→ **Material for this task**
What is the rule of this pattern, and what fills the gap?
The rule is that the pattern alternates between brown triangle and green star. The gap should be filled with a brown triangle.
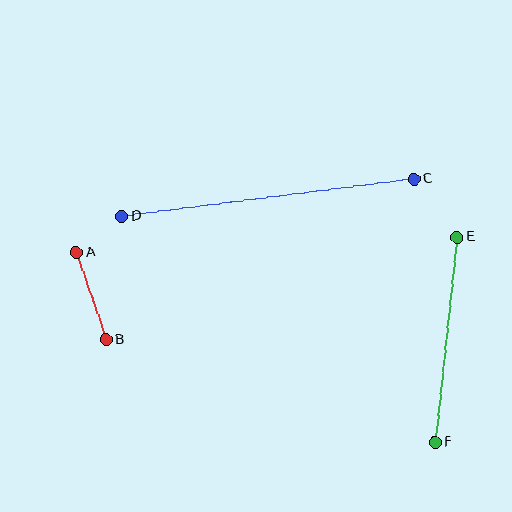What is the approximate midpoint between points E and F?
The midpoint is at approximately (446, 340) pixels.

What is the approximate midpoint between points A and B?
The midpoint is at approximately (91, 296) pixels.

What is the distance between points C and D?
The distance is approximately 294 pixels.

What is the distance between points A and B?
The distance is approximately 92 pixels.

→ **What you have to do**
Transcribe the records above verbatim. Do not carry over any picture.

→ **Problem solution**
What is the rule of this pattern, and what fills the gap?
The rule is that the pattern alternates between brown triangle and green star. The gap should be filled with a brown triangle.
What is the approximate midpoint between points E and F?
The midpoint is at approximately (446, 340) pixels.

What is the approximate midpoint between points A and B?
The midpoint is at approximately (91, 296) pixels.

What is the distance between points C and D?
The distance is approximately 294 pixels.

What is the distance between points A and B?
The distance is approximately 92 pixels.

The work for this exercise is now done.